The problem -
Would you quote every entry exactly, dropping only the pictures?

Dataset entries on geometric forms
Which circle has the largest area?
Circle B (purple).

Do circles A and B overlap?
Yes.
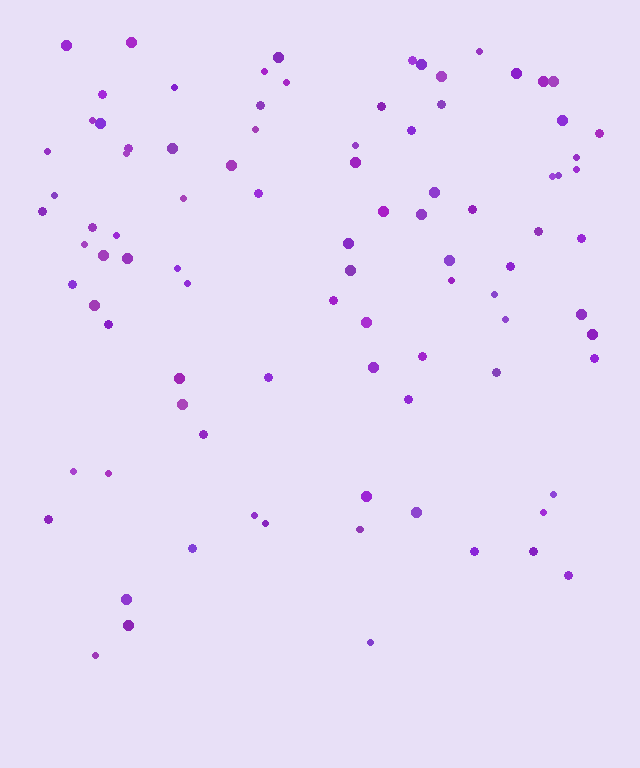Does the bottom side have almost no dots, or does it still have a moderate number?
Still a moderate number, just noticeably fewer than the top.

Right answer -
Which circle has the largest area?
Circle B (purple).

Do circles A and B overlap?
Yes.
Does the bottom side have almost no dots, or does it still have a moderate number?
Still a moderate number, just noticeably fewer than the top.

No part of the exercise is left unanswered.